● **Material for this exercise**:
..........
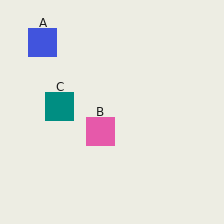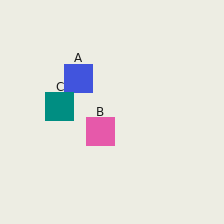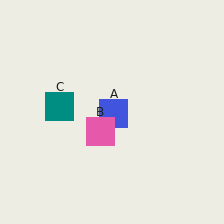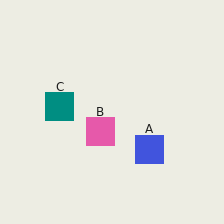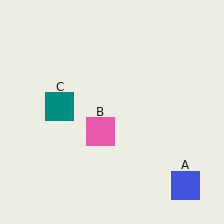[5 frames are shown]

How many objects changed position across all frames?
1 object changed position: blue square (object A).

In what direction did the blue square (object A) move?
The blue square (object A) moved down and to the right.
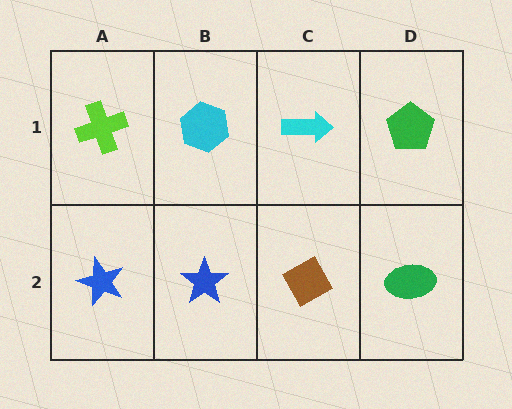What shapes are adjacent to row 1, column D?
A green ellipse (row 2, column D), a cyan arrow (row 1, column C).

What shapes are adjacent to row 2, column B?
A cyan hexagon (row 1, column B), a blue star (row 2, column A), a brown diamond (row 2, column C).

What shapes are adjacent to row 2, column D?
A green pentagon (row 1, column D), a brown diamond (row 2, column C).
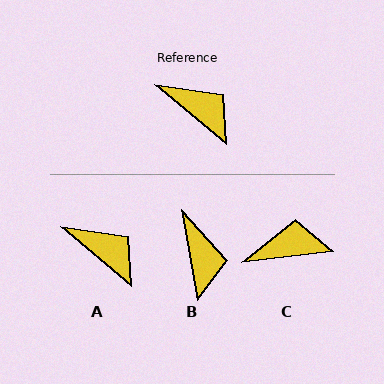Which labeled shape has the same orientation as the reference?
A.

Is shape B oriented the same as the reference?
No, it is off by about 40 degrees.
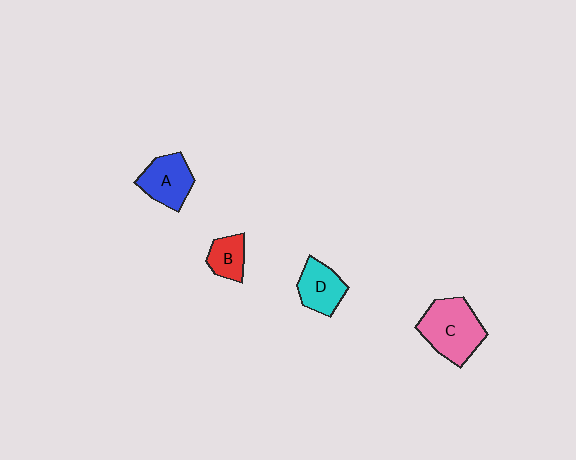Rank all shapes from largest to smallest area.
From largest to smallest: C (pink), A (blue), D (cyan), B (red).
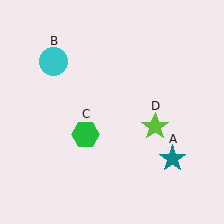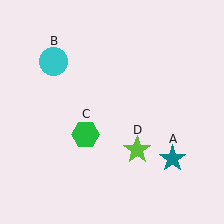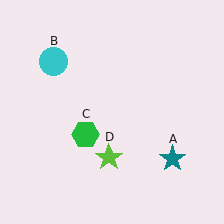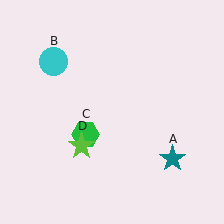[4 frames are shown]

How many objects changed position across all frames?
1 object changed position: lime star (object D).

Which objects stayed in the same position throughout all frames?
Teal star (object A) and cyan circle (object B) and green hexagon (object C) remained stationary.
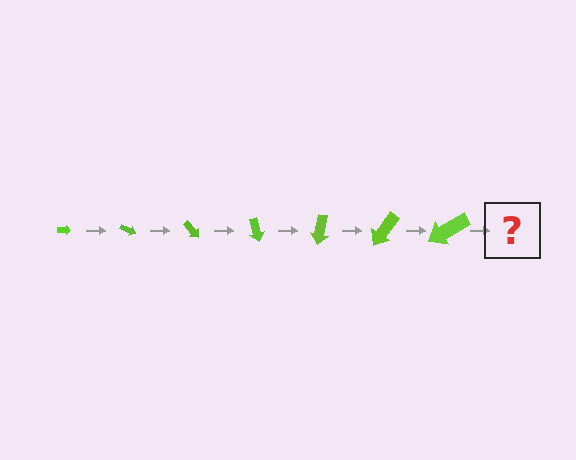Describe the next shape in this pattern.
It should be an arrow, larger than the previous one and rotated 175 degrees clockwise from the start.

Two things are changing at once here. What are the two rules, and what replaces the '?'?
..........
● **What to do**:
Return the material exactly as given, apart from the pictures.

● **Solution for this problem**:
[5 frames are shown]

How many objects changed position across all frames?
1 object changed position: blue square (object A).

In what direction did the blue square (object A) move?
The blue square (object A) moved down and to the right.
What shapes are adjacent to row 1, column D?
A green ellipse (row 2, column D), a cyan arrow (row 1, column C).

What shapes are adjacent to row 2, column B?
A cyan hexagon (row 1, column B), a blue star (row 2, column A), a brown diamond (row 2, column C).

What shapes are adjacent to row 2, column D?
A green pentagon (row 1, column D), a brown diamond (row 2, column C).
Which labeled shape has the same orientation as the reference?
A.

Is shape B oriented the same as the reference?
No, it is off by about 40 degrees.
Rank all shapes from largest to smallest area.
From largest to smallest: C (pink), A (blue), D (cyan), B (red).
[4 frames are shown]

How many objects changed position across all frames?
1 object changed position: lime star (object D).

Which objects stayed in the same position throughout all frames?
Teal star (object A) and cyan circle (object B) and green hexagon (object C) remained stationary.
Describe the next shape in this pattern.
It should be an arrow, larger than the previous one and rotated 175 degrees clockwise from the start.

Two things are changing at once here. What are the two rules, and what replaces the '?'?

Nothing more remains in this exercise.